= AIM =
Copy every entry word for word. Skip the pictures.

Questions on rendered shapes
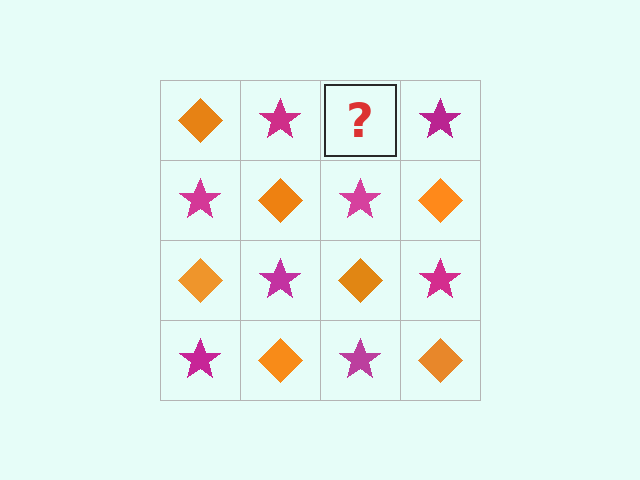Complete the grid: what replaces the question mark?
The question mark should be replaced with an orange diamond.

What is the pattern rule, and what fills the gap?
The rule is that it alternates orange diamond and magenta star in a checkerboard pattern. The gap should be filled with an orange diamond.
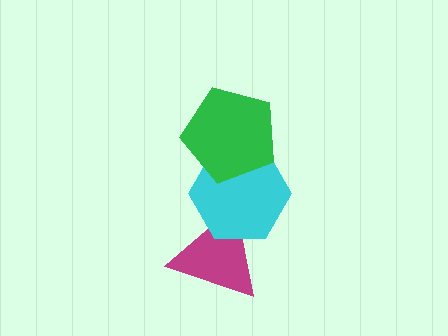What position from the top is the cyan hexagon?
The cyan hexagon is 2nd from the top.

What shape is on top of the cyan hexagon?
The green pentagon is on top of the cyan hexagon.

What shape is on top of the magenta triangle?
The cyan hexagon is on top of the magenta triangle.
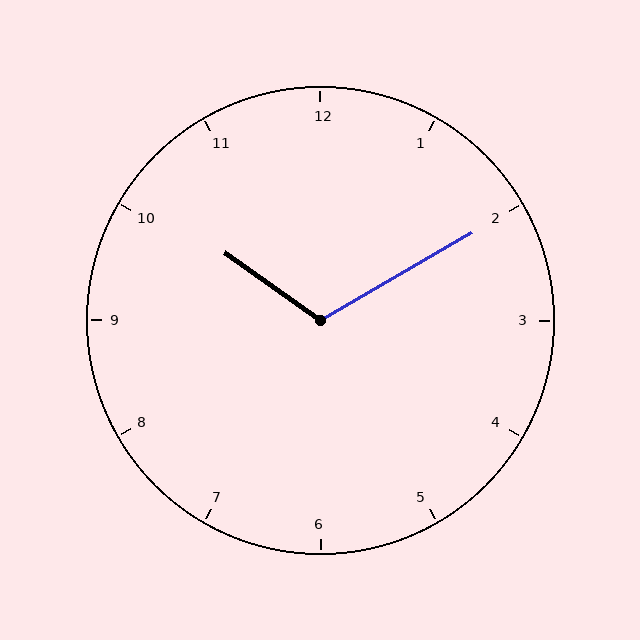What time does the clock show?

= TASK RESPONSE =
Complete the grid: what replaces the question mark?
The question mark should be replaced with an orange diamond.

What is the pattern rule, and what fills the gap?
The rule is that it alternates orange diamond and magenta star in a checkerboard pattern. The gap should be filled with an orange diamond.
What position from the top is the cyan hexagon?
The cyan hexagon is 2nd from the top.

What shape is on top of the cyan hexagon?
The green pentagon is on top of the cyan hexagon.

What shape is on top of the magenta triangle?
The cyan hexagon is on top of the magenta triangle.
What time does the clock show?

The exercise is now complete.